> [What is required]: Exact copies of all the lines below are required, with the pictures omitted.

Synthetic figure question data
- Opening Delimiter -

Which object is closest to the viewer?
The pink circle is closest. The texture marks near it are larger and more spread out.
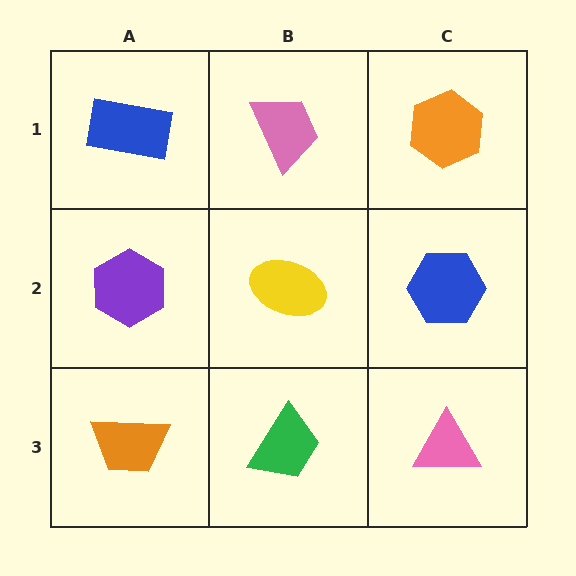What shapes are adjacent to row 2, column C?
An orange hexagon (row 1, column C), a pink triangle (row 3, column C), a yellow ellipse (row 2, column B).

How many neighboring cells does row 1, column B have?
3.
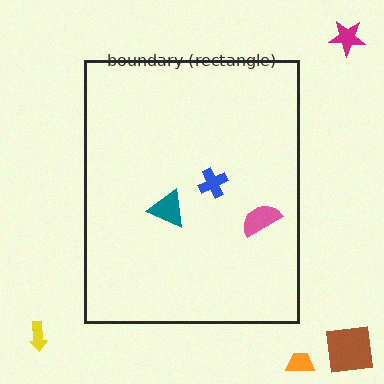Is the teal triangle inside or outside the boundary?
Inside.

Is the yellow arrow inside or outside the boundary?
Outside.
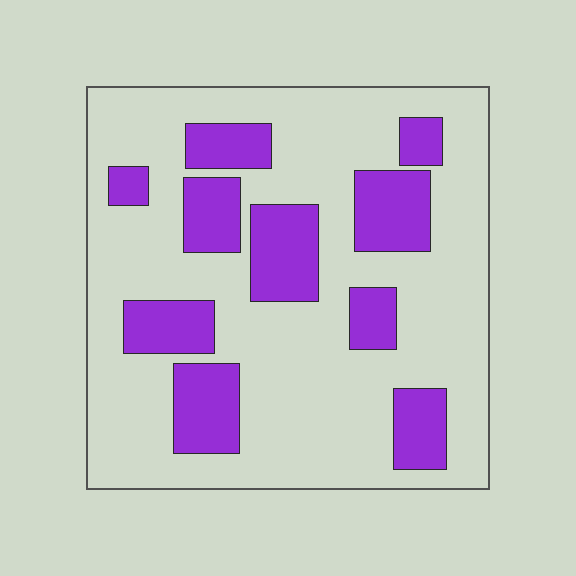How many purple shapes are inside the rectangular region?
10.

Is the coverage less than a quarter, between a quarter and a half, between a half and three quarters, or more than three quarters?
Between a quarter and a half.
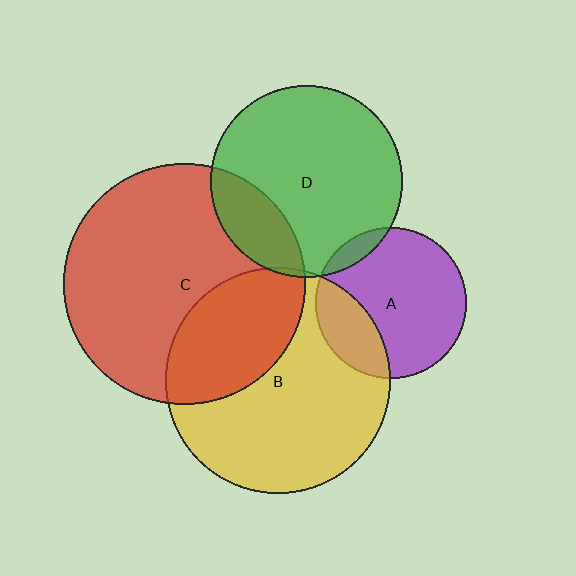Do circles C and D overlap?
Yes.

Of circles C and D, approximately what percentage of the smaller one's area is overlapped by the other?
Approximately 20%.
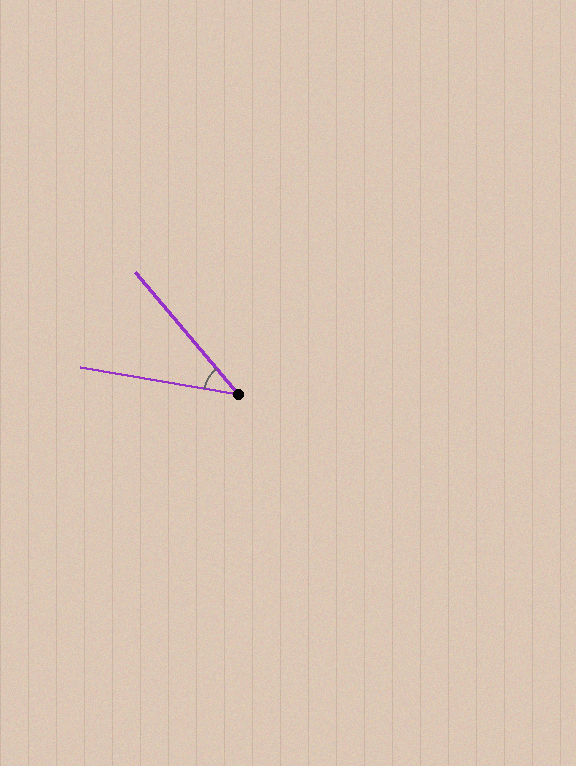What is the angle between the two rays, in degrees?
Approximately 40 degrees.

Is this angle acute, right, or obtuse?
It is acute.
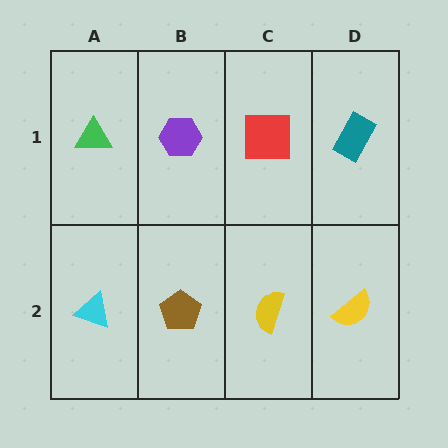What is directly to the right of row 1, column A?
A purple hexagon.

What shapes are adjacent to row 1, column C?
A yellow semicircle (row 2, column C), a purple hexagon (row 1, column B), a teal rectangle (row 1, column D).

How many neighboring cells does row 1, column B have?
3.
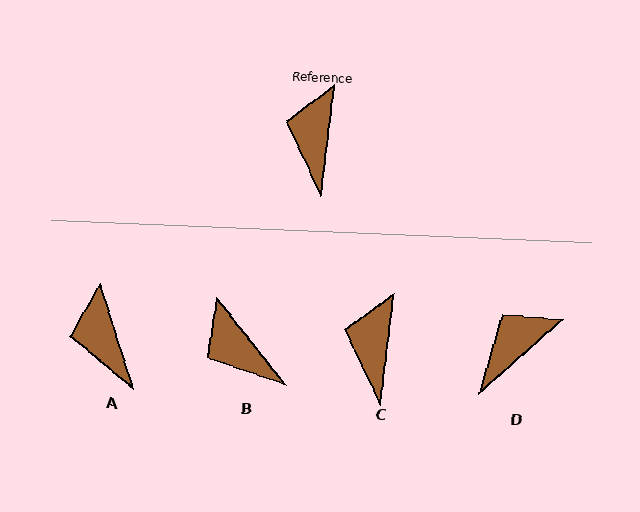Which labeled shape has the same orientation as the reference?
C.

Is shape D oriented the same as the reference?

- Closing Delimiter -

> [Solution]:
Which object is closest to the viewer?
The pink circle is closest. The texture marks near it are larger and more spread out.
What shapes are adjacent to row 2, column C?
An orange hexagon (row 1, column C), a pink triangle (row 3, column C), a yellow ellipse (row 2, column B).

How many neighboring cells does row 1, column B have?
3.
Is the teal triangle inside or outside the boundary?
Inside.

Is the yellow arrow inside or outside the boundary?
Outside.
How many purple shapes are inside the rectangular region?
10.

Is the coverage less than a quarter, between a quarter and a half, between a half and three quarters, or more than three quarters?
Between a quarter and a half.
Do circles C and D overlap?
Yes.

Of circles C and D, approximately what percentage of the smaller one's area is overlapped by the other?
Approximately 20%.
What is the angle between the two rays, in degrees?
Approximately 40 degrees.

Is this angle acute, right, or obtuse?
It is acute.
What is directly to the right of row 1, column A?
A purple hexagon.

What shapes are adjacent to row 1, column C?
A yellow semicircle (row 2, column C), a purple hexagon (row 1, column B), a teal rectangle (row 1, column D).

How many neighboring cells does row 1, column B have?
3.
Which labeled shape has the same orientation as the reference?
C.

Is shape D oriented the same as the reference?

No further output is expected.